### Synthetic figure question data

►

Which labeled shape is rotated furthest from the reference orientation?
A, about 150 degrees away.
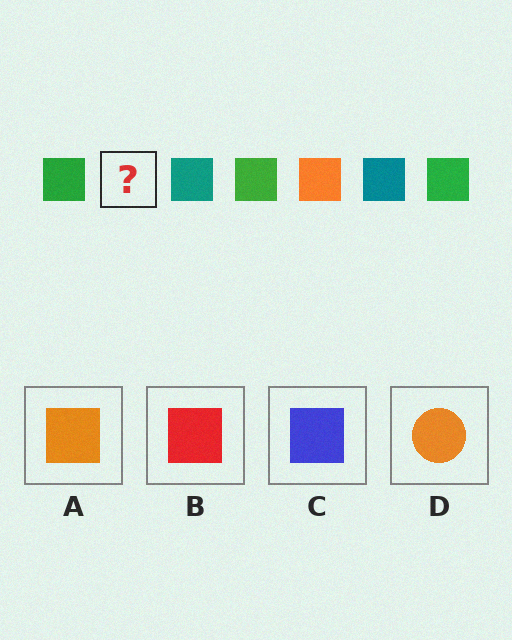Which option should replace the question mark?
Option A.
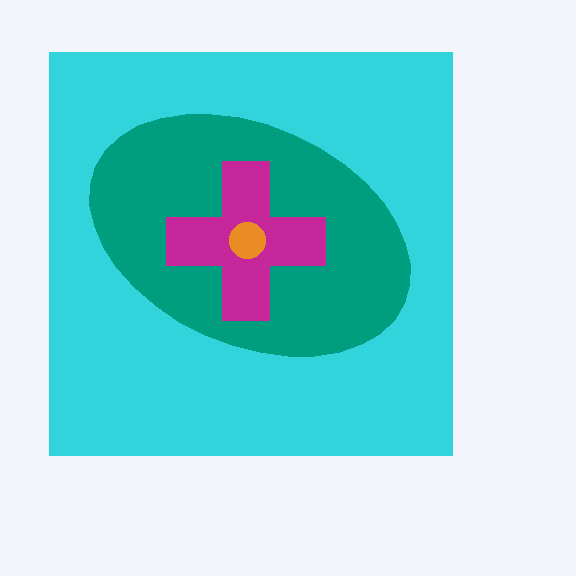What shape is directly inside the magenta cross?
The orange circle.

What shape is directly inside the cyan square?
The teal ellipse.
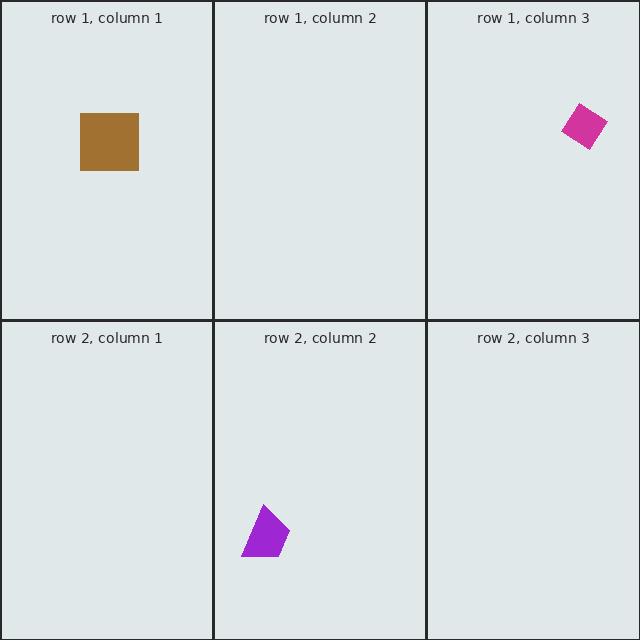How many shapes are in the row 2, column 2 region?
1.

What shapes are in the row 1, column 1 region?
The brown square.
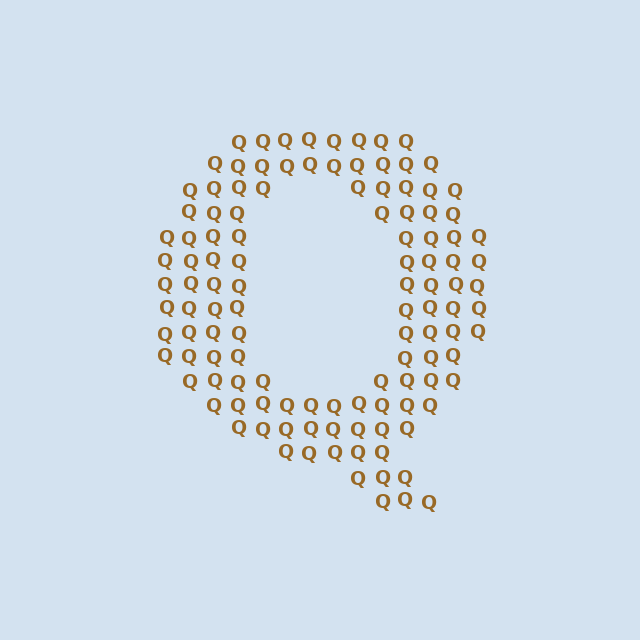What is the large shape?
The large shape is the letter Q.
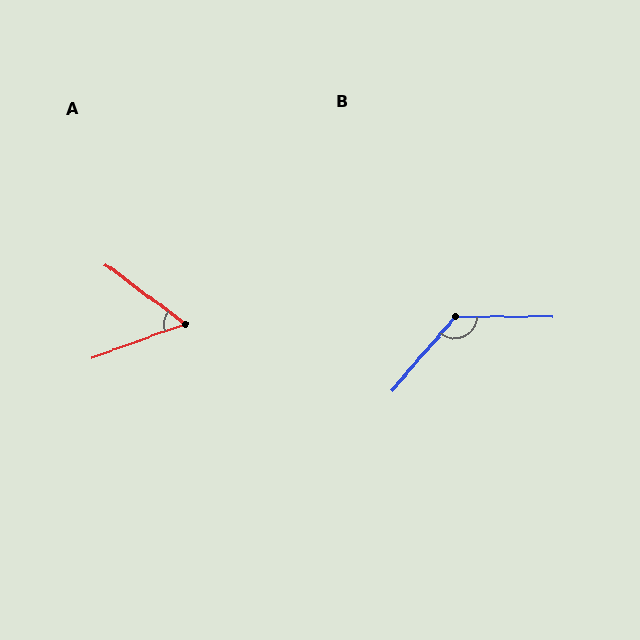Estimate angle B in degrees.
Approximately 131 degrees.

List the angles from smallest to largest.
A (56°), B (131°).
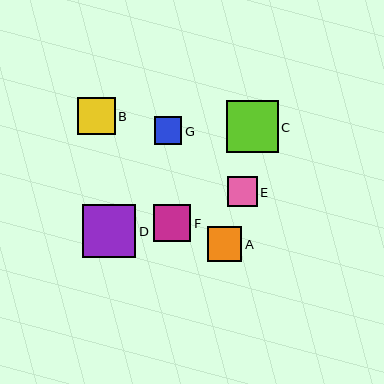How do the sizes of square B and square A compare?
Square B and square A are approximately the same size.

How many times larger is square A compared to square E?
Square A is approximately 1.2 times the size of square E.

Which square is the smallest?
Square G is the smallest with a size of approximately 28 pixels.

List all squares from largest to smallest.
From largest to smallest: D, C, B, F, A, E, G.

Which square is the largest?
Square D is the largest with a size of approximately 53 pixels.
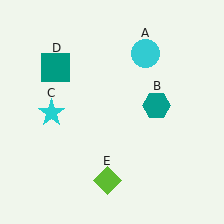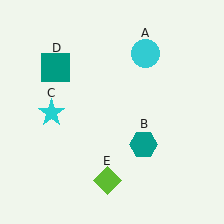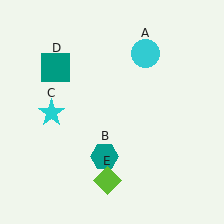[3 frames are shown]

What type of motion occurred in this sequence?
The teal hexagon (object B) rotated clockwise around the center of the scene.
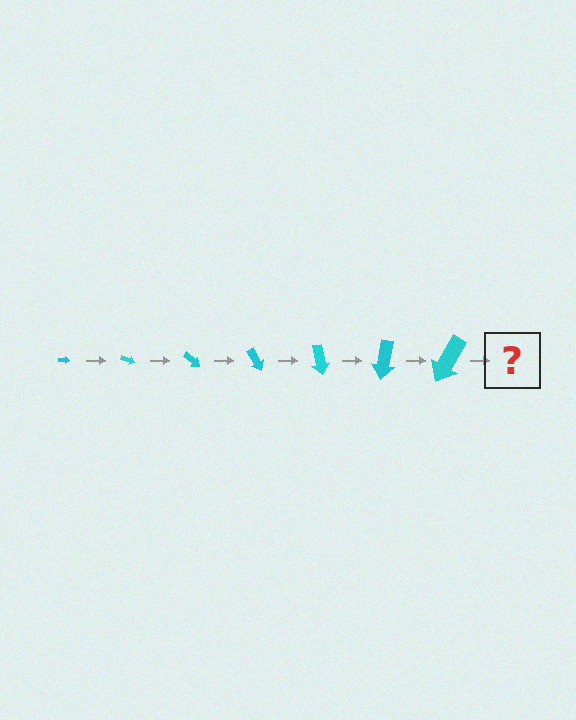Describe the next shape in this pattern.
It should be an arrow, larger than the previous one and rotated 140 degrees clockwise from the start.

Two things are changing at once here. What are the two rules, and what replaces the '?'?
The two rules are that the arrow grows larger each step and it rotates 20 degrees clockwise each step. The '?' should be an arrow, larger than the previous one and rotated 140 degrees clockwise from the start.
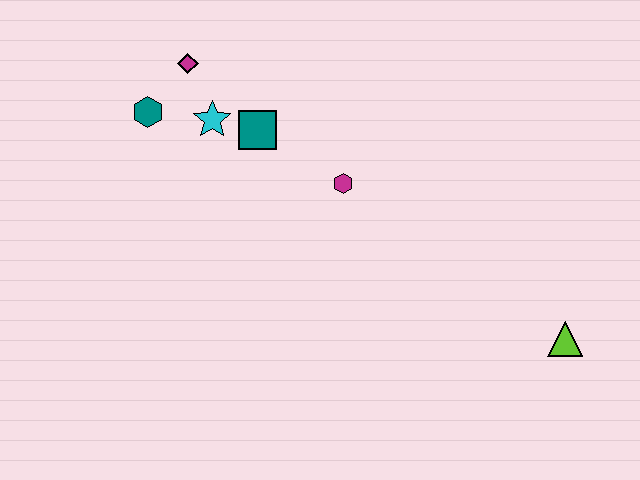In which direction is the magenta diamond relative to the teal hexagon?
The magenta diamond is above the teal hexagon.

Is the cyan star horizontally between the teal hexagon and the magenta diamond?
No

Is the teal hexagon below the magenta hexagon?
No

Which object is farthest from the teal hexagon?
The lime triangle is farthest from the teal hexagon.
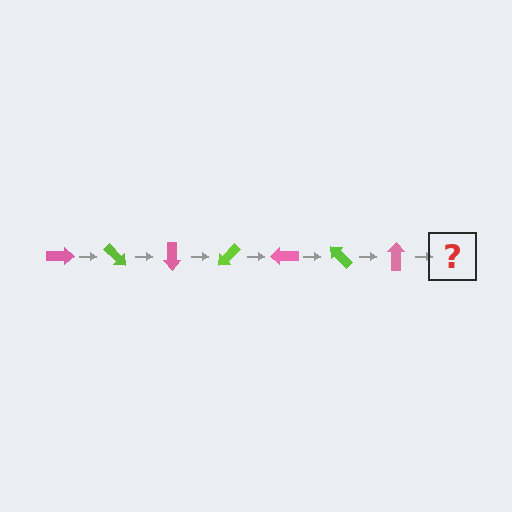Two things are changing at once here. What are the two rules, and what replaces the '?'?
The two rules are that it rotates 45 degrees clockwise each step and the color cycles through pink and lime. The '?' should be a lime arrow, rotated 315 degrees clockwise from the start.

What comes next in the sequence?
The next element should be a lime arrow, rotated 315 degrees clockwise from the start.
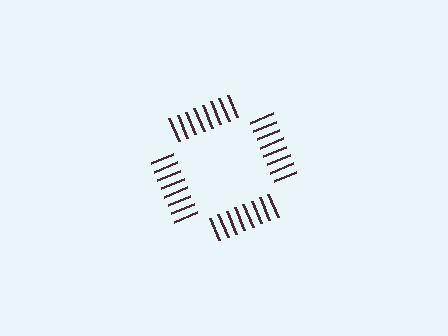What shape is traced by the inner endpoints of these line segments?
An illusory square — the line segments terminate on its edges but no continuous stroke is drawn.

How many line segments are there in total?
32 — 8 along each of the 4 edges.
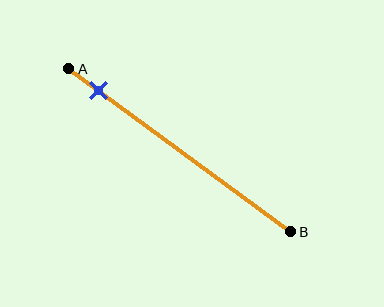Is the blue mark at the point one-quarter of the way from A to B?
No, the mark is at about 15% from A, not at the 25% one-quarter point.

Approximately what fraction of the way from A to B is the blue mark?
The blue mark is approximately 15% of the way from A to B.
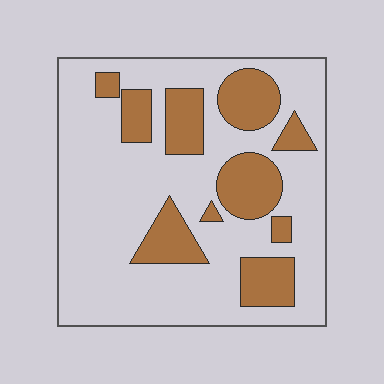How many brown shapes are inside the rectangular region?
10.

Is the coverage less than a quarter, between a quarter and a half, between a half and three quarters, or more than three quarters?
Between a quarter and a half.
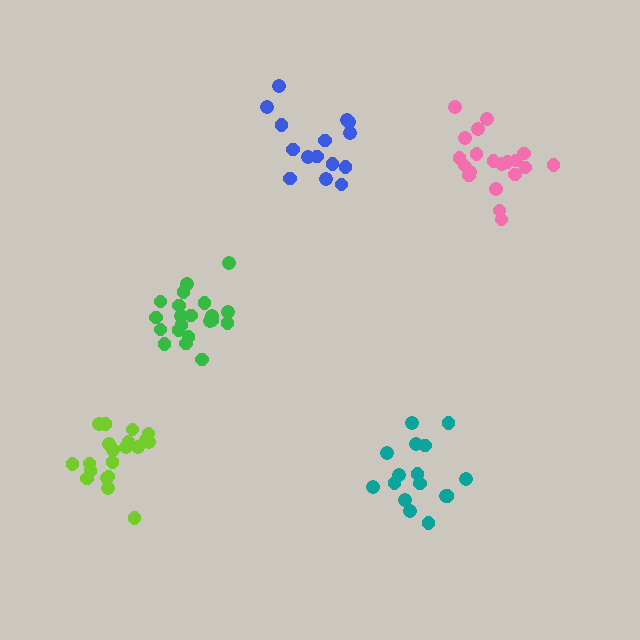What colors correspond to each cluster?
The clusters are colored: green, blue, pink, lime, teal.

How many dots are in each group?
Group 1: 21 dots, Group 2: 15 dots, Group 3: 20 dots, Group 4: 20 dots, Group 5: 16 dots (92 total).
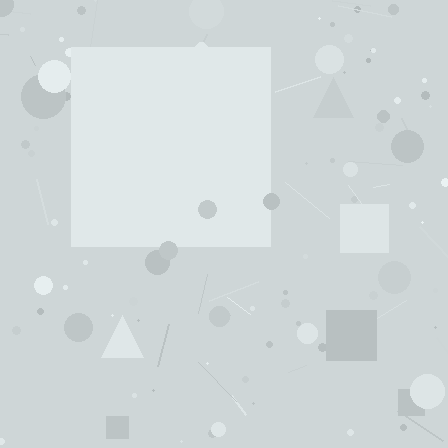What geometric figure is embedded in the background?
A square is embedded in the background.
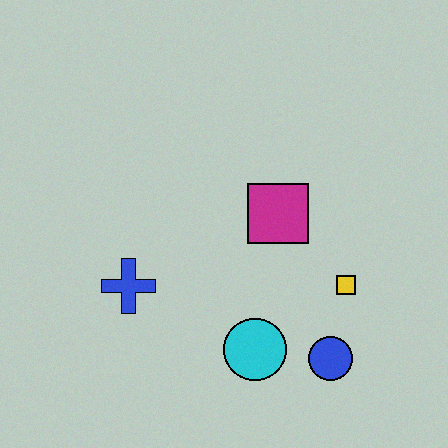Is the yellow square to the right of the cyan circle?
Yes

◄

### Instructions to follow
Keep the pictures out of your copy, and repeat every entry above exactly.

### Task result
Which labeled shape is rotated furthest from the reference orientation?
A, about 150 degrees away.
Which option should replace the question mark?
Option A.
What shape is directly inside the magenta cross?
The orange circle.

What shape is directly inside the cyan square?
The teal ellipse.
How many shapes are in the row 2, column 2 region?
1.

What shapes are in the row 1, column 1 region?
The brown square.
What is the large shape?
The large shape is the letter Q.
Estimate angle B in degrees.
Approximately 131 degrees.

List the angles from smallest to largest.
A (56°), B (131°).
How do the sizes of square B and square A compare?
Square B and square A are approximately the same size.

How many times larger is square A compared to square E?
Square A is approximately 1.2 times the size of square E.

Which square is the smallest?
Square G is the smallest with a size of approximately 28 pixels.

List all squares from largest to smallest.
From largest to smallest: D, C, B, F, A, E, G.

Which square is the largest?
Square D is the largest with a size of approximately 53 pixels.
[3 frames are shown]

What type of motion occurred in this sequence?
The teal hexagon (object B) rotated clockwise around the center of the scene.
Describe the next shape in this pattern.
It should be an arrow, larger than the previous one and rotated 140 degrees clockwise from the start.

Two things are changing at once here. What are the two rules, and what replaces the '?'?
The two rules are that the arrow grows larger each step and it rotates 20 degrees clockwise each step. The '?' should be an arrow, larger than the previous one and rotated 140 degrees clockwise from the start.
In which direction is the magenta diamond relative to the teal hexagon?
The magenta diamond is above the teal hexagon.

Is the cyan star horizontally between the teal hexagon and the magenta diamond?
No

Is the teal hexagon below the magenta hexagon?
No

Which object is farthest from the teal hexagon?
The lime triangle is farthest from the teal hexagon.
Two things are changing at once here. What are the two rules, and what replaces the '?'?
The two rules are that it rotates 45 degrees clockwise each step and the color cycles through pink and lime. The '?' should be a lime arrow, rotated 315 degrees clockwise from the start.

What comes next in the sequence?
The next element should be a lime arrow, rotated 315 degrees clockwise from the start.
What shape is traced by the inner endpoints of these line segments?
An illusory square — the line segments terminate on its edges but no continuous stroke is drawn.

How many line segments are there in total?
32 — 8 along each of the 4 edges.
Is the blue mark at the point one-quarter of the way from A to B?
No, the mark is at about 15% from A, not at the 25% one-quarter point.

Approximately what fraction of the way from A to B is the blue mark?
The blue mark is approximately 15% of the way from A to B.
How many brown shapes are inside the rectangular region?
10.

Is the coverage less than a quarter, between a quarter and a half, between a half and three quarters, or more than three quarters?
Between a quarter and a half.
What colors correspond to each cluster?
The clusters are colored: green, blue, pink, lime, teal.

How many dots are in each group?
Group 1: 21 dots, Group 2: 15 dots, Group 3: 20 dots, Group 4: 20 dots, Group 5: 16 dots (92 total).
What geometric figure is embedded in the background?
A square is embedded in the background.
Is the yellow square to the right of the cyan circle?
Yes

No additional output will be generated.